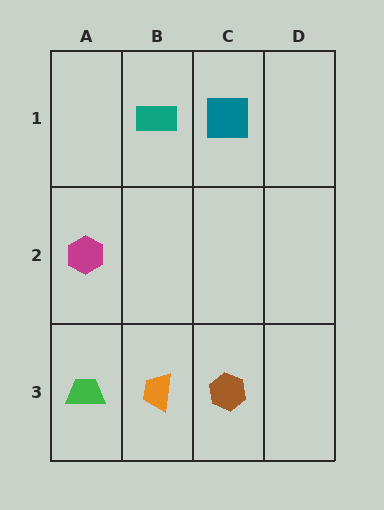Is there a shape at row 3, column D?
No, that cell is empty.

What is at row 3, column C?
A brown hexagon.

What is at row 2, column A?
A magenta hexagon.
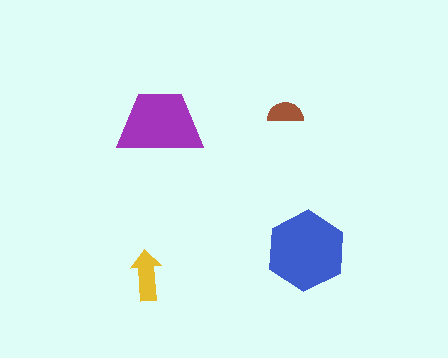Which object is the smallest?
The brown semicircle.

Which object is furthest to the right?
The blue hexagon is rightmost.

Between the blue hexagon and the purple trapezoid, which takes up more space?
The blue hexagon.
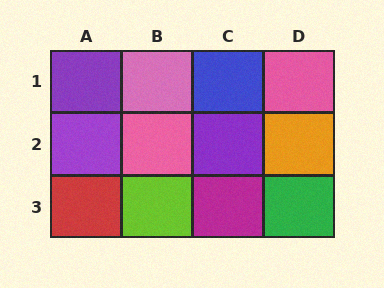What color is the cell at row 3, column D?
Green.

**WHAT IS NEEDED**
Your task is an exact transcription of all the data, minus the pictures.

**SOLUTION**
Is there a shape at row 3, column D?
No, that cell is empty.

What is at row 3, column C?
A brown hexagon.

What is at row 2, column A?
A magenta hexagon.
Which object is the smallest?
The brown semicircle.

Which object is furthest to the right?
The blue hexagon is rightmost.

Between the blue hexagon and the purple trapezoid, which takes up more space?
The blue hexagon.
What color is the cell at row 3, column D?
Green.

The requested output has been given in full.